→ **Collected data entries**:
--- START ---

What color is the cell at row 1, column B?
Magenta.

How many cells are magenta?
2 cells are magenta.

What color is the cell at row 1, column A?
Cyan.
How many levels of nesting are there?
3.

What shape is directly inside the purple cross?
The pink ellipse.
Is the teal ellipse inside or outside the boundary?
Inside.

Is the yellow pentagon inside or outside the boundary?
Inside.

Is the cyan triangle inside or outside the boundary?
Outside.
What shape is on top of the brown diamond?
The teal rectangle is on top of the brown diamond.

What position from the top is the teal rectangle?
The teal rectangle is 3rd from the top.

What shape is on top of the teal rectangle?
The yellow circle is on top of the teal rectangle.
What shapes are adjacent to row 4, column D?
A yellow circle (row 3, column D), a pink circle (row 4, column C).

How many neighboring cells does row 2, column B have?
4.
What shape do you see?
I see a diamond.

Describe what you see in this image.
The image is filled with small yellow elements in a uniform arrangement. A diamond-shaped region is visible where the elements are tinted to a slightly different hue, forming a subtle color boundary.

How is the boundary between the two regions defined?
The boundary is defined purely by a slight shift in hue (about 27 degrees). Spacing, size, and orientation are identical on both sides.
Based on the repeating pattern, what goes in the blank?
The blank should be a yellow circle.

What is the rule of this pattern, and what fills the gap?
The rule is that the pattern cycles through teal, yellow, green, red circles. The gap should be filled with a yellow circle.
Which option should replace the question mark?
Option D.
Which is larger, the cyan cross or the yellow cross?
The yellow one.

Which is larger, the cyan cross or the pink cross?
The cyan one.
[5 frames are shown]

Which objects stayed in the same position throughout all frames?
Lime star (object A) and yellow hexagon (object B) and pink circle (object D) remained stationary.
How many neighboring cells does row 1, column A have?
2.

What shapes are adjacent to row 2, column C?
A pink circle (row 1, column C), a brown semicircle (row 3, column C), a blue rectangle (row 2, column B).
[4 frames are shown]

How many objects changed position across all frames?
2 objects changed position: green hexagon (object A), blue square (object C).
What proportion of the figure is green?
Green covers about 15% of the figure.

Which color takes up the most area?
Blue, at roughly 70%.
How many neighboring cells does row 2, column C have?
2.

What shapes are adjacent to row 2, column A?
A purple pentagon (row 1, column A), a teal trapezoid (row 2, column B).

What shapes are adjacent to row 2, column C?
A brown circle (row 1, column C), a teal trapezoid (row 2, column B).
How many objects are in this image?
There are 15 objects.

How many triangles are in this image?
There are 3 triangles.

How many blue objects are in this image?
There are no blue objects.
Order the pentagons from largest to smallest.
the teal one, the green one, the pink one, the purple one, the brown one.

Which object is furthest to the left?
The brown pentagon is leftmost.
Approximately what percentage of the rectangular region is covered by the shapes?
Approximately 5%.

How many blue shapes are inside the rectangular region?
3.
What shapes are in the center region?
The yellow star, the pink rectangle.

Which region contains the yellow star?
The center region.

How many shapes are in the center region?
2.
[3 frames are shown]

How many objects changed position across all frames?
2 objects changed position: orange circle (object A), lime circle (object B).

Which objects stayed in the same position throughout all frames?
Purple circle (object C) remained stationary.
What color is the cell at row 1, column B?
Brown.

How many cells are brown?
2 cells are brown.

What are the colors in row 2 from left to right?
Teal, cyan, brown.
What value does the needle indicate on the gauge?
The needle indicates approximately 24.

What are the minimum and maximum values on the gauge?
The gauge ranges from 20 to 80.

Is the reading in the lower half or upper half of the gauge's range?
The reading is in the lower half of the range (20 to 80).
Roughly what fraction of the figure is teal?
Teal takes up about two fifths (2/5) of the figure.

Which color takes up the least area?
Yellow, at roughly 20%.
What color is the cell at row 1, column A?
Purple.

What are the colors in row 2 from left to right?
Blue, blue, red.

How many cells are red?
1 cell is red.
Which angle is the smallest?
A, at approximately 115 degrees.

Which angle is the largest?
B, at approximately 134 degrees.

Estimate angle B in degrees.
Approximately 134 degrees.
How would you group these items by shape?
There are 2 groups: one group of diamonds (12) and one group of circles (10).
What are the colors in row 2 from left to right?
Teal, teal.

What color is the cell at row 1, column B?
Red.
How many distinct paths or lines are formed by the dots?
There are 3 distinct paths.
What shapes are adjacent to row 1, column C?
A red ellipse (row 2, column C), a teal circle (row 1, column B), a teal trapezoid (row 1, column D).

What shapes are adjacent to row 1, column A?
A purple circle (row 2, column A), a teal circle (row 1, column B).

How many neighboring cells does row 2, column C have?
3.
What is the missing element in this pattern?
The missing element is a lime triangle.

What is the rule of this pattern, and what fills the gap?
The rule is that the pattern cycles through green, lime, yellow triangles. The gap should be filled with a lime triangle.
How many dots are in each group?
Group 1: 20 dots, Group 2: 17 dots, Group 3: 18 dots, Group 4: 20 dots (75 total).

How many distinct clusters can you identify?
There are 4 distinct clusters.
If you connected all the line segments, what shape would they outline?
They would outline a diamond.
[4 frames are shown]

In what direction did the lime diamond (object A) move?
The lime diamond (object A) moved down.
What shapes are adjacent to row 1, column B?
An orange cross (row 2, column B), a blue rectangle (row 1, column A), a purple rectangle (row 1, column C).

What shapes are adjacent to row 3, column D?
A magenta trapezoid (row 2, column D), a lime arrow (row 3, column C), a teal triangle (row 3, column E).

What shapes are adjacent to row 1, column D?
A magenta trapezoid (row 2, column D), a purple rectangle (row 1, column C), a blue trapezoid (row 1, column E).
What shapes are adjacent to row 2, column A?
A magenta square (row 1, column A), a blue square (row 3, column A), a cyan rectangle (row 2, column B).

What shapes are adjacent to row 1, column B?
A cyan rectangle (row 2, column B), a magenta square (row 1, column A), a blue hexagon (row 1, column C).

--- END ---

All that is needed is the opening run of the data, given again exactly: please include every line from the first through the line with "[5 frames are shown]", both ends kept.

What color is the cell at row 1, column B?
Magenta.

How many cells are magenta?
2 cells are magenta.

What color is the cell at row 1, column A?
Cyan.
How many levels of nesting are there?
3.

What shape is directly inside the purple cross?
The pink ellipse.
Is the teal ellipse inside or outside the boundary?
Inside.

Is the yellow pentagon inside or outside the boundary?
Inside.

Is the cyan triangle inside or outside the boundary?
Outside.
What shape is on top of the brown diamond?
The teal rectangle is on top of the brown diamond.

What position from the top is the teal rectangle?
The teal rectangle is 3rd from the top.

What shape is on top of the teal rectangle?
The yellow circle is on top of the teal rectangle.
What shapes are adjacent to row 4, column D?
A yellow circle (row 3, column D), a pink circle (row 4, column C).

How many neighboring cells does row 2, column B have?
4.
What shape do you see?
I see a diamond.

Describe what you see in this image.
The image is filled with small yellow elements in a uniform arrangement. A diamond-shaped region is visible where the elements are tinted to a slightly different hue, forming a subtle color boundary.

How is the boundary between the two regions defined?
The boundary is defined purely by a slight shift in hue (about 27 degrees). Spacing, size, and orientation are identical on both sides.
Based on the repeating pattern, what goes in the blank?
The blank should be a yellow circle.

What is the rule of this pattern, and what fills the gap?
The rule is that the pattern cycles through teal, yellow, green, red circles. The gap should be filled with a yellow circle.
Which option should replace the question mark?
Option D.
Which is larger, the cyan cross or the yellow cross?
The yellow one.

Which is larger, the cyan cross or the pink cross?
The cyan one.
[5 frames are shown]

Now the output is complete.